[START RECORDS]

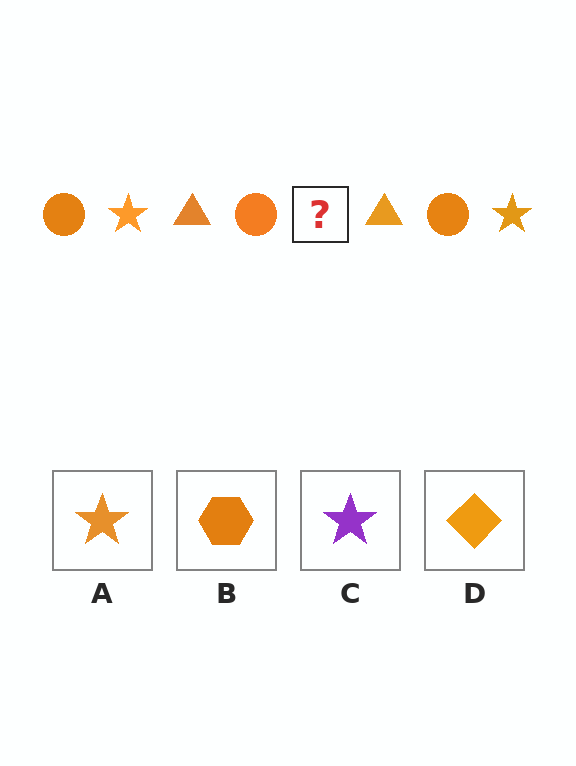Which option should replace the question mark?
Option A.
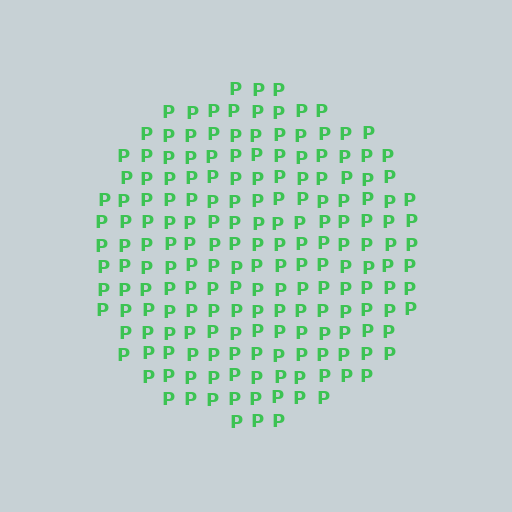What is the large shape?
The large shape is a circle.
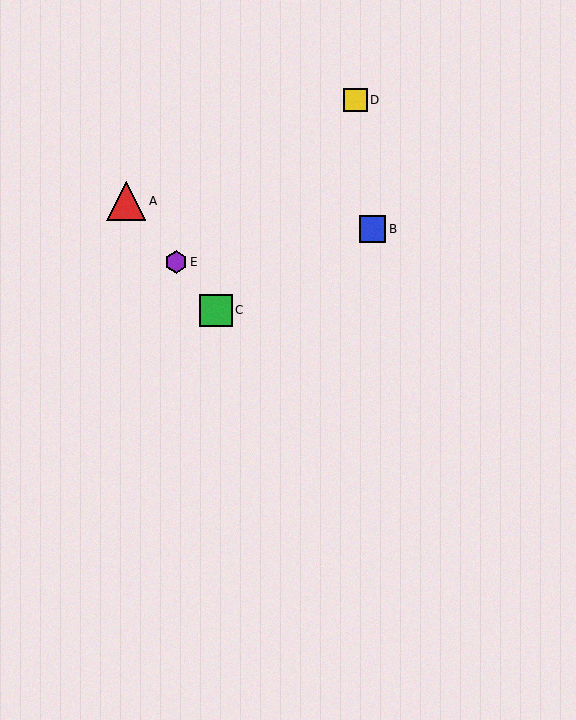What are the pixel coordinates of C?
Object C is at (216, 310).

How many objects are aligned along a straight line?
3 objects (A, C, E) are aligned along a straight line.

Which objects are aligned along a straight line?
Objects A, C, E are aligned along a straight line.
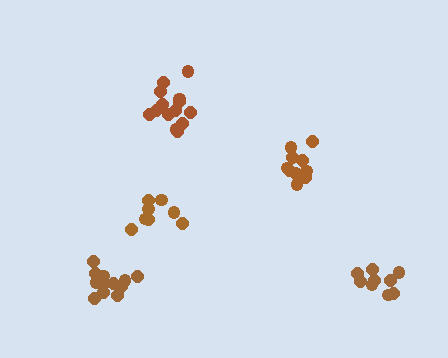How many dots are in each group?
Group 1: 10 dots, Group 2: 9 dots, Group 3: 14 dots, Group 4: 14 dots, Group 5: 8 dots (55 total).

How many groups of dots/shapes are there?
There are 5 groups.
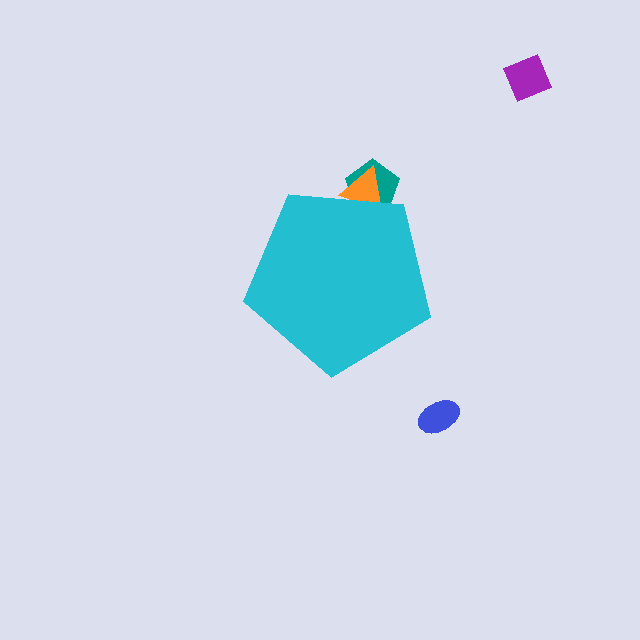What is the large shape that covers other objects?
A cyan pentagon.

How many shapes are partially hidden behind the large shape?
2 shapes are partially hidden.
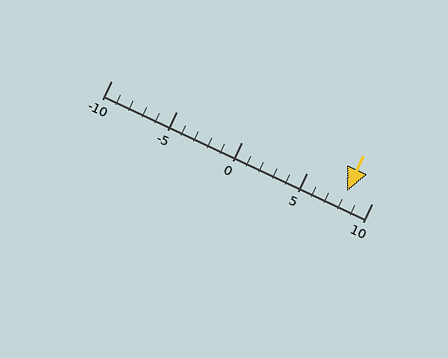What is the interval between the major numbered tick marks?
The major tick marks are spaced 5 units apart.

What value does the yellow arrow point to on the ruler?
The yellow arrow points to approximately 8.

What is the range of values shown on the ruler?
The ruler shows values from -10 to 10.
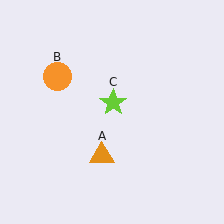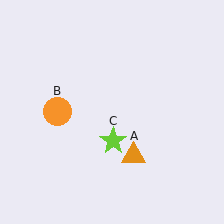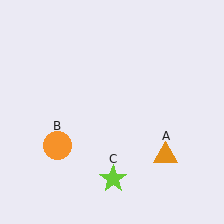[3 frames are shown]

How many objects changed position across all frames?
3 objects changed position: orange triangle (object A), orange circle (object B), lime star (object C).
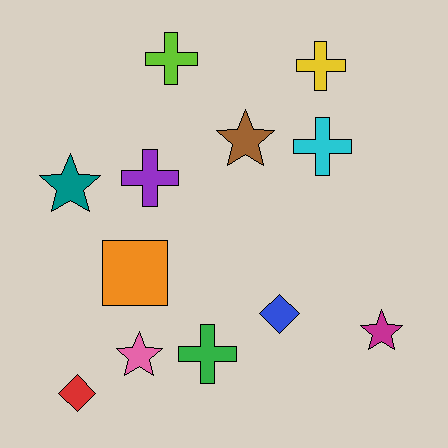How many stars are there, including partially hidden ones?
There are 4 stars.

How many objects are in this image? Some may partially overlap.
There are 12 objects.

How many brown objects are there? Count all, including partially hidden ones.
There is 1 brown object.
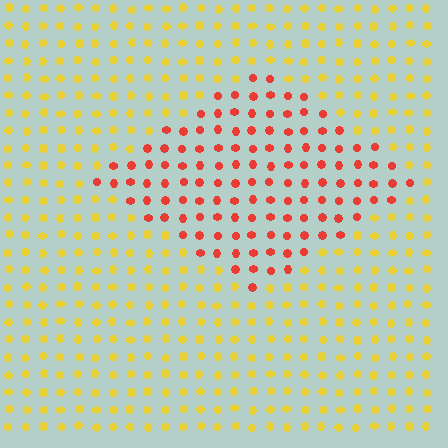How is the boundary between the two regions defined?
The boundary is defined purely by a slight shift in hue (about 49 degrees). Spacing, size, and orientation are identical on both sides.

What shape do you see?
I see a diamond.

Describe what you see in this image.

[END RECORDS]

GIVEN EXERCISE:
Repeat each record exactly as shown above, dropping all images.

COMPLETED EXERCISE:
Which option should replace the question mark?
Option A.
What is the large shape?
The large shape is a circle.
What are the pixel coordinates of C?
Object C is at (216, 310).

How many objects are aligned along a straight line?
3 objects (A, C, E) are aligned along a straight line.

Which objects are aligned along a straight line?
Objects A, C, E are aligned along a straight line.
How many dots are in each group?
Group 1: 10 dots, Group 2: 9 dots, Group 3: 14 dots, Group 4: 14 dots, Group 5: 8 dots (55 total).

How many groups of dots/shapes are there?
There are 5 groups.
What is the large shape that covers other objects?
A cyan pentagon.

How many shapes are partially hidden behind the large shape?
2 shapes are partially hidden.
What is the interval between the major numbered tick marks?
The major tick marks are spaced 5 units apart.

What value does the yellow arrow point to on the ruler?
The yellow arrow points to approximately 8.

What is the range of values shown on the ruler?
The ruler shows values from -10 to 10.
[3 frames are shown]

How many objects changed position across all frames?
3 objects changed position: orange triangle (object A), orange circle (object B), lime star (object C).
How many stars are there, including partially hidden ones?
There are 4 stars.

How many objects are in this image? Some may partially overlap.
There are 12 objects.

How many brown objects are there? Count all, including partially hidden ones.
There is 1 brown object.
How is the boundary between the two regions defined?
The boundary is defined purely by a slight shift in hue (about 49 degrees). Spacing, size, and orientation are identical on both sides.

What shape do you see?
I see a diamond.

Describe what you see in this image.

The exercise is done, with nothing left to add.